Set task: Take the line containing "Which objects stayed" and every line after it to the end of the material below; reproduce them exactly, without pictures.

====== Rows

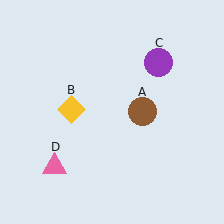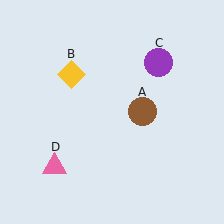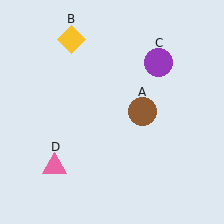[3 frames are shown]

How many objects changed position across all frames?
1 object changed position: yellow diamond (object B).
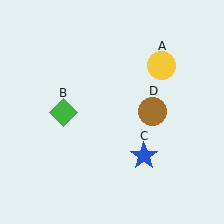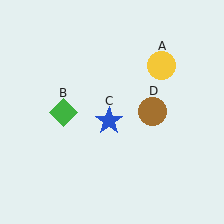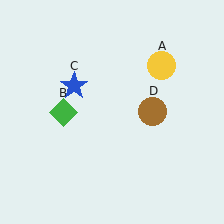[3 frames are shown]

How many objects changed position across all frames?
1 object changed position: blue star (object C).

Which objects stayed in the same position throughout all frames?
Yellow circle (object A) and green diamond (object B) and brown circle (object D) remained stationary.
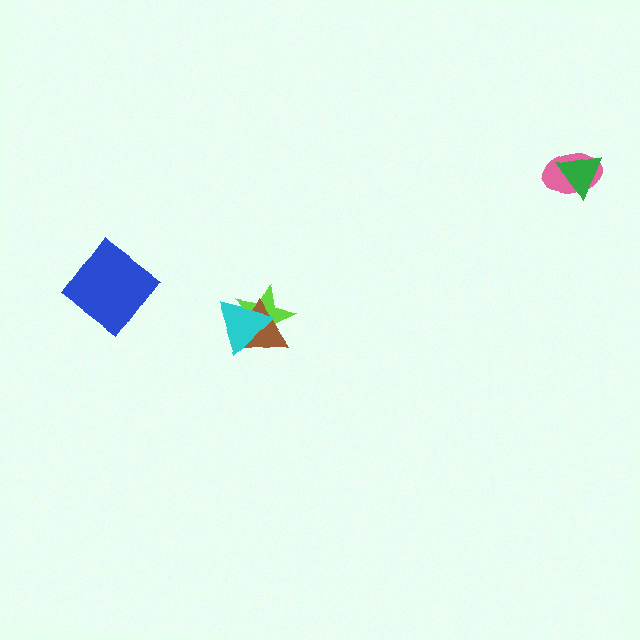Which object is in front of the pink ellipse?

============

Output below:
Which objects stayed in the same position throughout all frames?
Yellow circle (object A) and green diamond (object B) and brown circle (object D) remained stationary.
Which object is in front of the pink ellipse?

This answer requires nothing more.